-- BEGIN RECORD LIST --

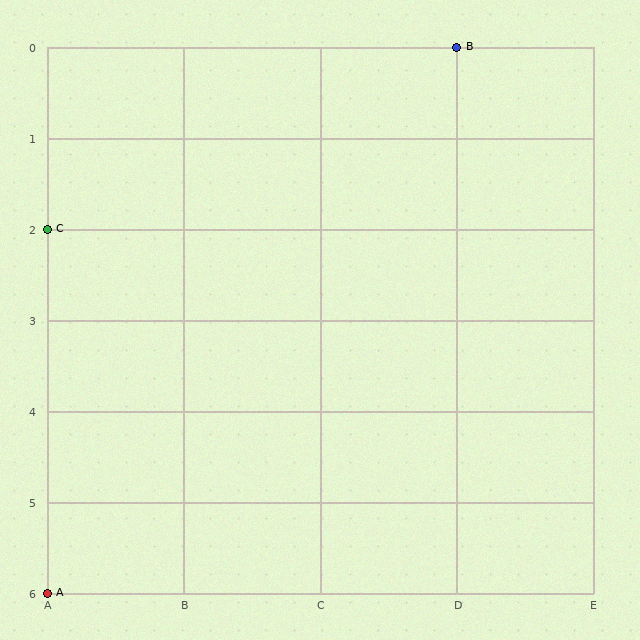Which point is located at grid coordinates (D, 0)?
Point B is at (D, 0).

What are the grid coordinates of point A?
Point A is at grid coordinates (A, 6).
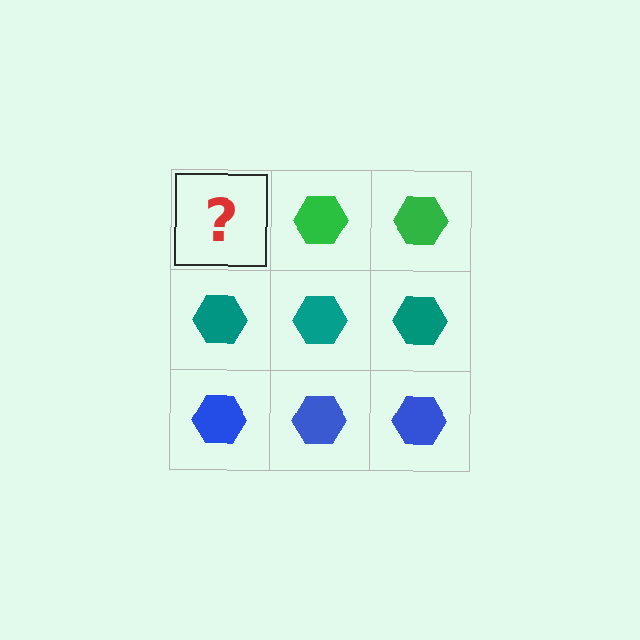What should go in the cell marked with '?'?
The missing cell should contain a green hexagon.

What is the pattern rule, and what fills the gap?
The rule is that each row has a consistent color. The gap should be filled with a green hexagon.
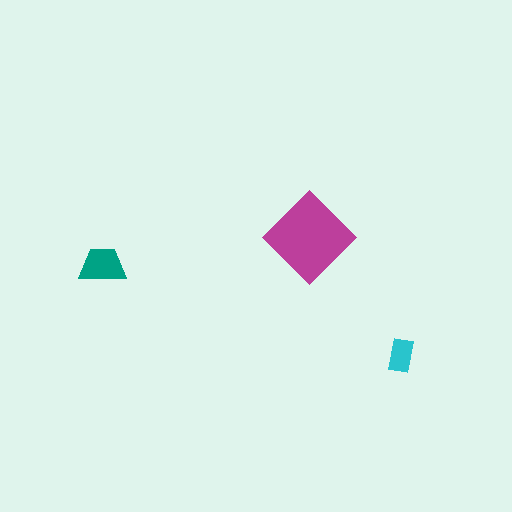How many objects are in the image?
There are 3 objects in the image.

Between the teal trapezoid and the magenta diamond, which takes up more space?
The magenta diamond.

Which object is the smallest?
The cyan rectangle.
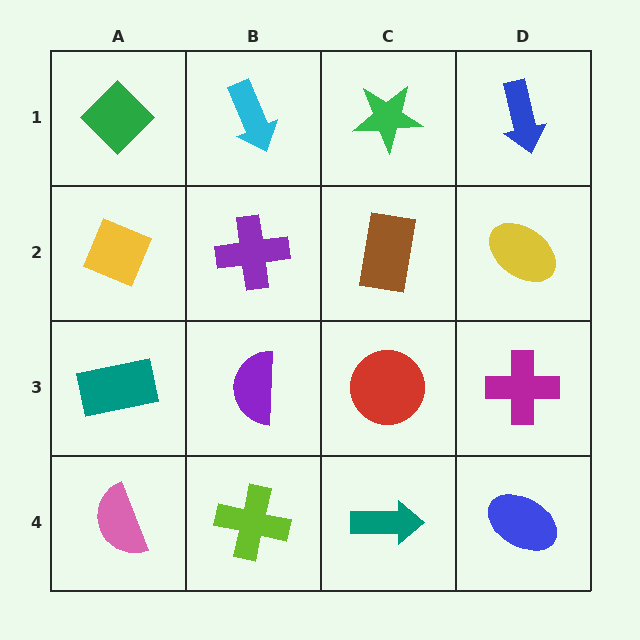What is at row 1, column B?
A cyan arrow.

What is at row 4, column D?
A blue ellipse.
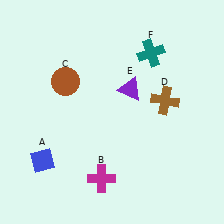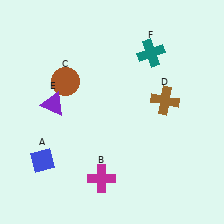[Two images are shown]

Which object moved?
The purple triangle (E) moved left.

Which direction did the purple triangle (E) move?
The purple triangle (E) moved left.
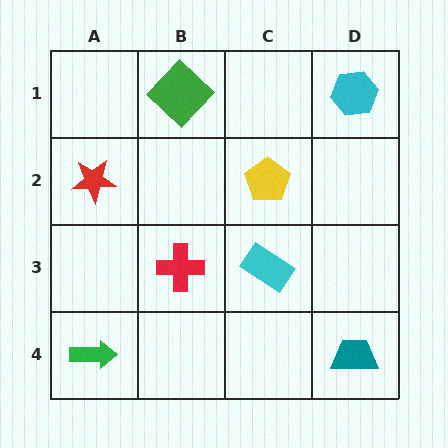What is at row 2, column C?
A yellow pentagon.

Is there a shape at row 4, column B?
No, that cell is empty.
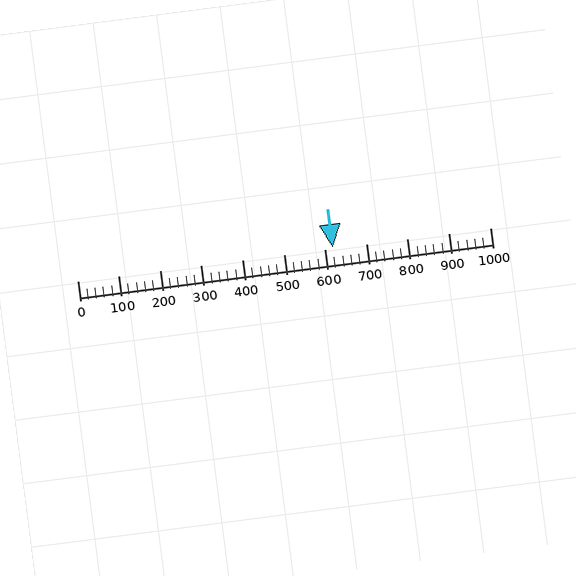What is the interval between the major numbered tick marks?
The major tick marks are spaced 100 units apart.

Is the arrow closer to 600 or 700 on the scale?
The arrow is closer to 600.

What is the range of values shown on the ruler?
The ruler shows values from 0 to 1000.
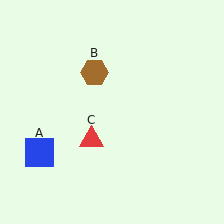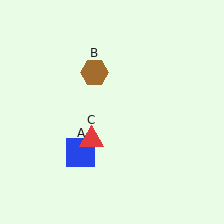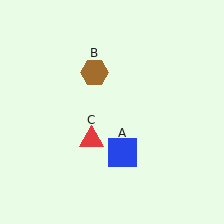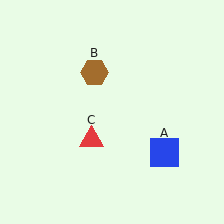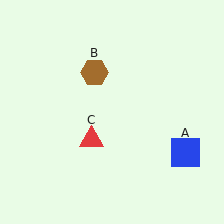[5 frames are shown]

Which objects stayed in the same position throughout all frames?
Brown hexagon (object B) and red triangle (object C) remained stationary.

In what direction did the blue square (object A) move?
The blue square (object A) moved right.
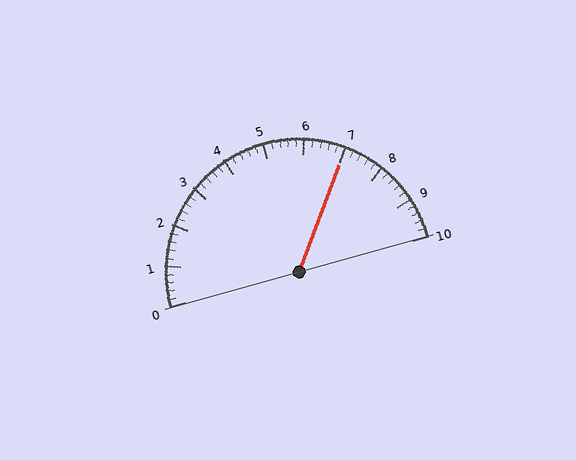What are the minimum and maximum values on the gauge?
The gauge ranges from 0 to 10.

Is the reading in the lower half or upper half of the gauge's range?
The reading is in the upper half of the range (0 to 10).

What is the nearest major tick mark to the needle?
The nearest major tick mark is 7.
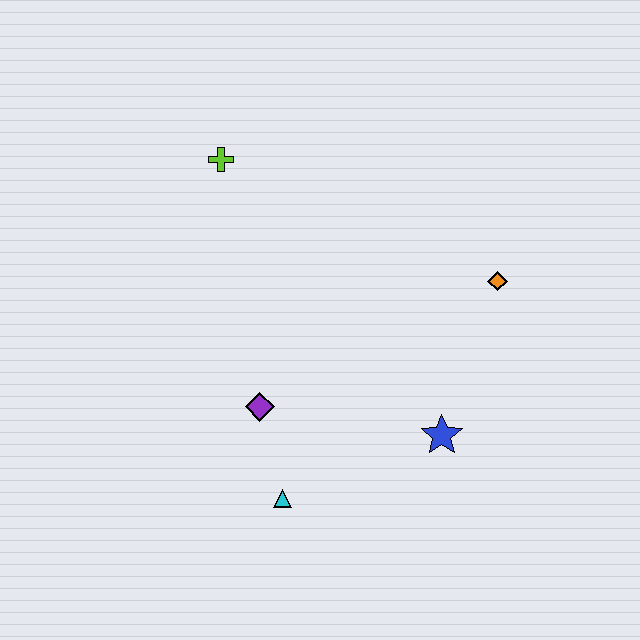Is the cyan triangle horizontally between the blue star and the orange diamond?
No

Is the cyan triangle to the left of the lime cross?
No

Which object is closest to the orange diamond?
The blue star is closest to the orange diamond.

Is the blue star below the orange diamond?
Yes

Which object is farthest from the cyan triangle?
The lime cross is farthest from the cyan triangle.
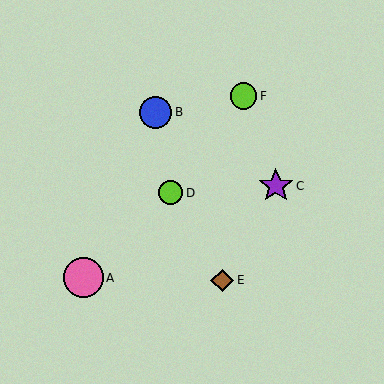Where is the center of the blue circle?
The center of the blue circle is at (155, 112).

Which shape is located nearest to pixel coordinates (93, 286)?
The pink circle (labeled A) at (83, 278) is nearest to that location.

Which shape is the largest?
The pink circle (labeled A) is the largest.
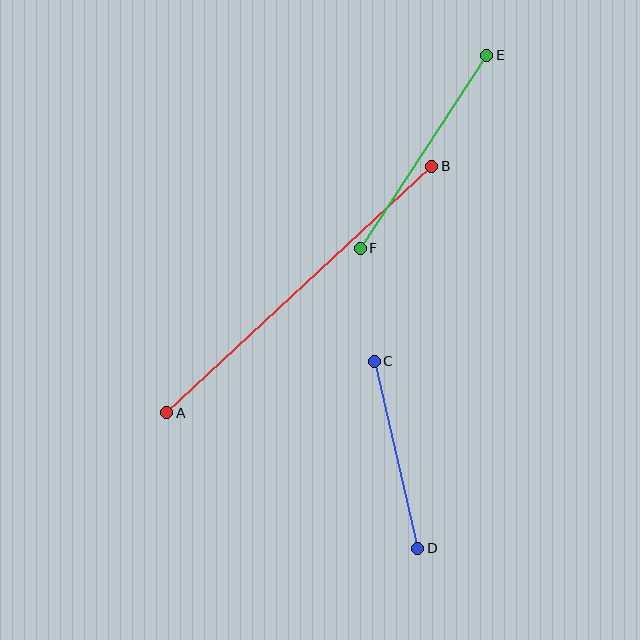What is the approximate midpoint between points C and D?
The midpoint is at approximately (396, 455) pixels.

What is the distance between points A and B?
The distance is approximately 362 pixels.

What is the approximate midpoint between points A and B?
The midpoint is at approximately (299, 289) pixels.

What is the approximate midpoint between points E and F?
The midpoint is at approximately (423, 152) pixels.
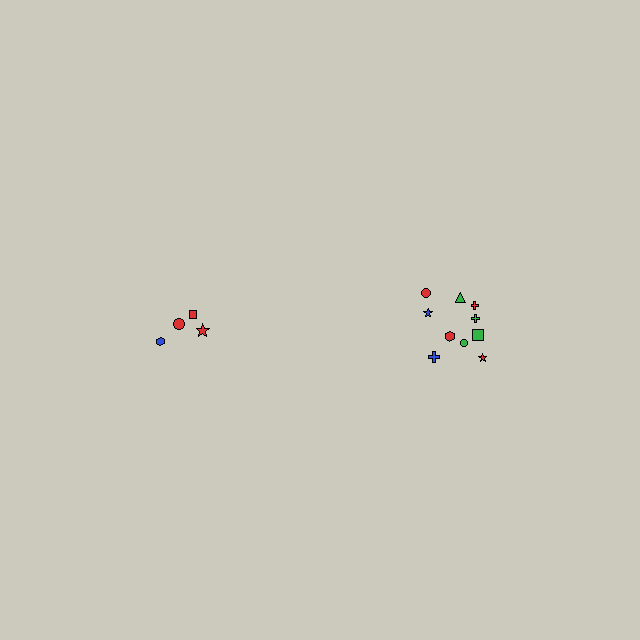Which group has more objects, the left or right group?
The right group.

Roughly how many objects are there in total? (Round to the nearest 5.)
Roughly 15 objects in total.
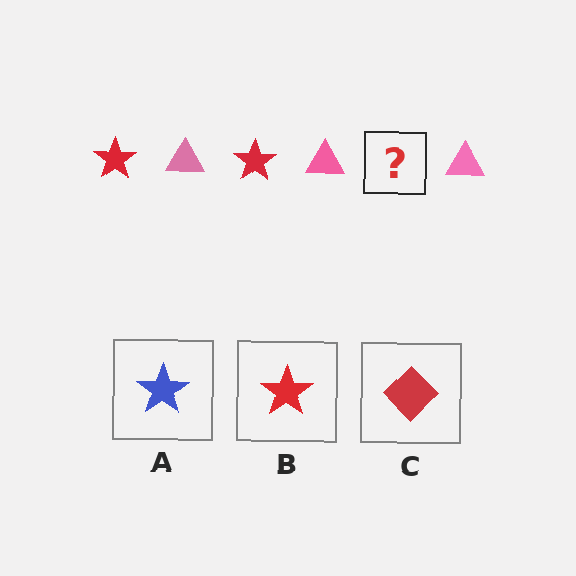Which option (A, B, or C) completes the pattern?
B.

-- END RECORD LIST --

**WHAT IS NEEDED:**
Exclude the pictures, and output exactly the lines from the one with "Roughly how many" through the last line of the records, both included.

**TASK SOLUTION:**
Roughly how many objects are there in total? (Round to the nearest 5.)
Roughly 15 objects in total.
Which option (A, B, or C) completes the pattern?
B.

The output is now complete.